## Task to carry out:
Repeat exactly, and only, the lines from the one that contains "Between the yellow semicircle and the teal" through the one that contains "Between the yellow semicircle and the orange", both ends included.

## Task inputs:
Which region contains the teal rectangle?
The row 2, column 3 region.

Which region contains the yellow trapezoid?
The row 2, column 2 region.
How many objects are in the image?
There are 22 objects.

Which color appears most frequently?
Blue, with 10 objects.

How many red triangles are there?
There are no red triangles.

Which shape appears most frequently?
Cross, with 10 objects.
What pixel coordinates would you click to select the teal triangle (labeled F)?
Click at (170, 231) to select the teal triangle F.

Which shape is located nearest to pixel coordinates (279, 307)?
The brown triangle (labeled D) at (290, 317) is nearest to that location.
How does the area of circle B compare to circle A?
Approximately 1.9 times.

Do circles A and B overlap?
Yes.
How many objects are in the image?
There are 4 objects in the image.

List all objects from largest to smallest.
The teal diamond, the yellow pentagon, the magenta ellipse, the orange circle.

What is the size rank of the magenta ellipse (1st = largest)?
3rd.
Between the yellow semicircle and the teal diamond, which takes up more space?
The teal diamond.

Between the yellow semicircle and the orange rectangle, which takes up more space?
==
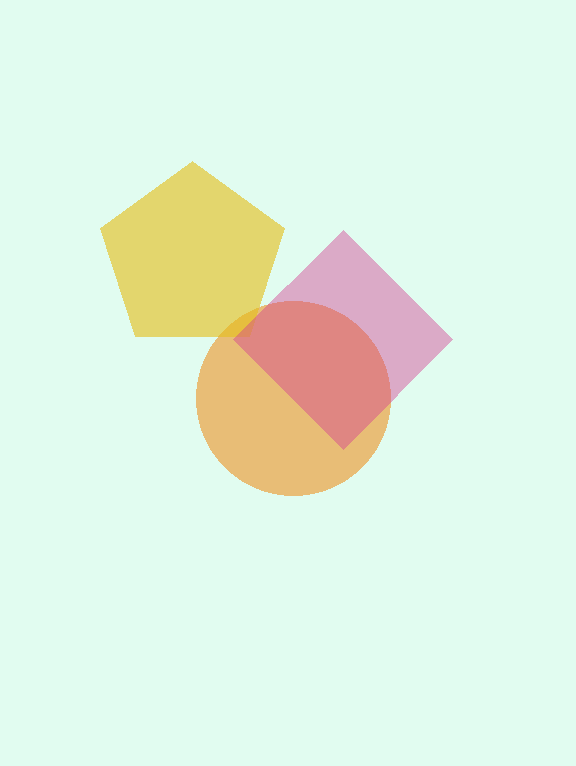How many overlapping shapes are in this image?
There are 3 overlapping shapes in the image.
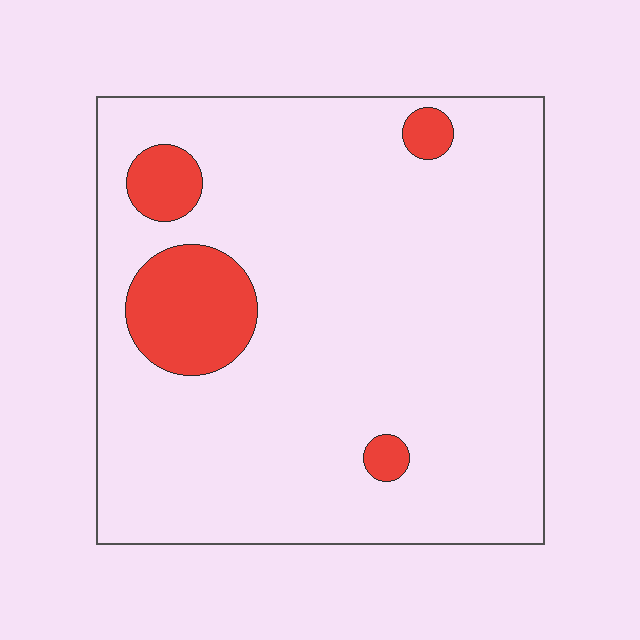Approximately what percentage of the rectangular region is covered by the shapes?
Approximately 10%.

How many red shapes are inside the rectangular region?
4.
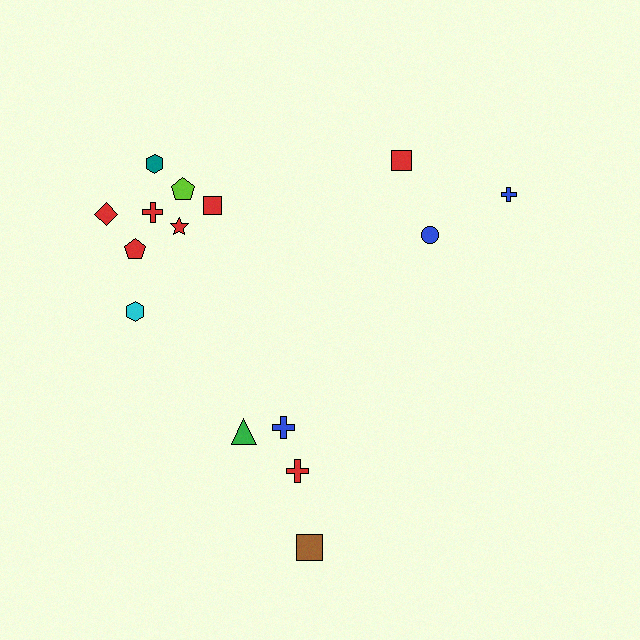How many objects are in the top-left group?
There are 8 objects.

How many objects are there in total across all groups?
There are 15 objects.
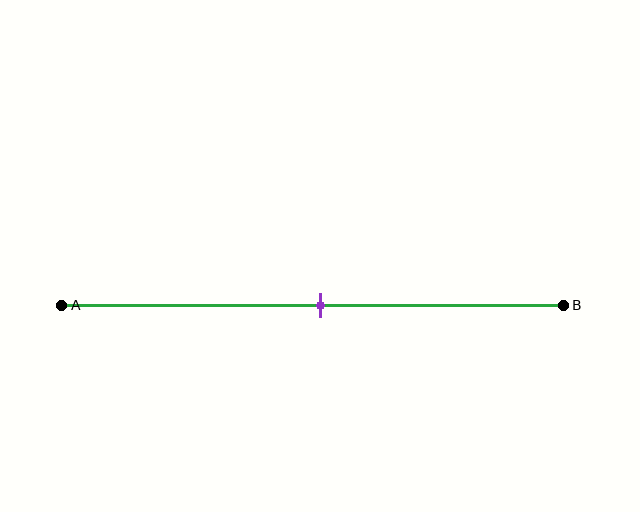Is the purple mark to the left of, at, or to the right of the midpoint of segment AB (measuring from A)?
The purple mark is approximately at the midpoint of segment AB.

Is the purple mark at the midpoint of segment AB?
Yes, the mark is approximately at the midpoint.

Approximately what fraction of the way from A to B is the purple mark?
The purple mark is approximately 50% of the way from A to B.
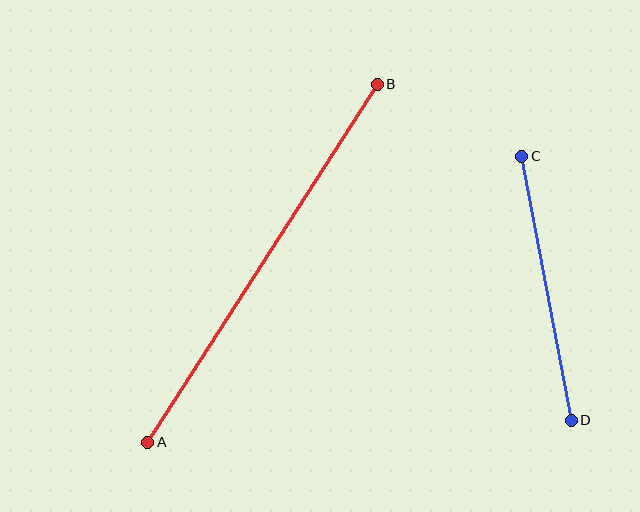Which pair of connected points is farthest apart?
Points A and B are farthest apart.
==
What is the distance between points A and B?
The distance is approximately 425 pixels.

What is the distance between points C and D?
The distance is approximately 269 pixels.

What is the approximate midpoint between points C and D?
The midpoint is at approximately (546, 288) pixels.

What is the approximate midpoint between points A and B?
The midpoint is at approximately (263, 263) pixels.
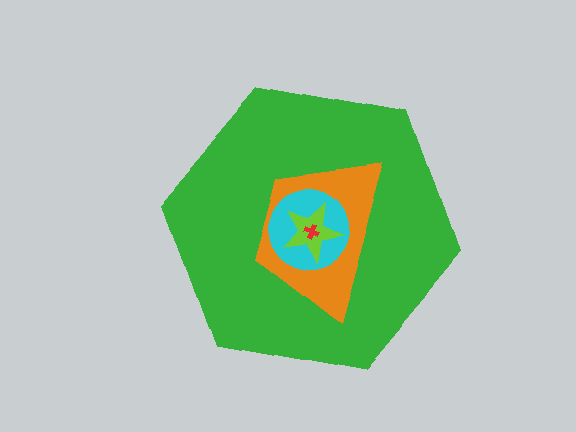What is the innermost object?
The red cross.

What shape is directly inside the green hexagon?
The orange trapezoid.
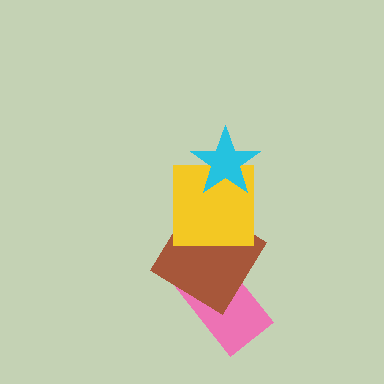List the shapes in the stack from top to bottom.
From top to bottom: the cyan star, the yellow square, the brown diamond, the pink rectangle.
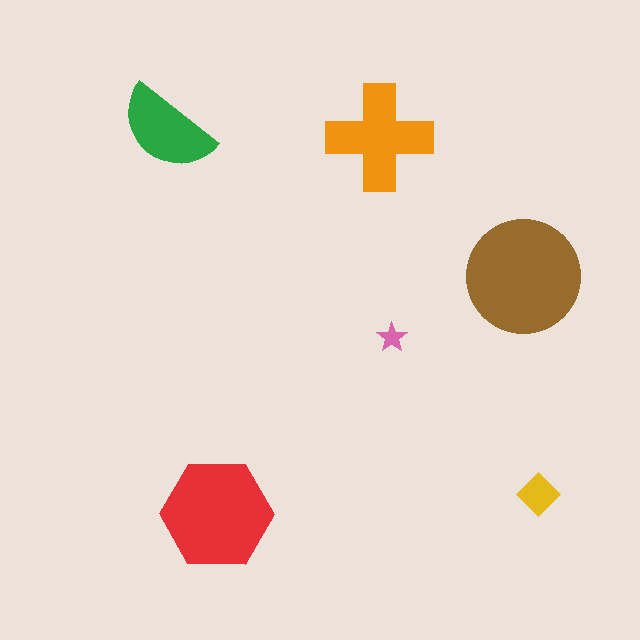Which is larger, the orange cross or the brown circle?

## Response:
Between the yellow semicircle and the teal diamond, which takes up more space?
The teal diamond.

Between the yellow semicircle and the orange rectangle, which takes up more space?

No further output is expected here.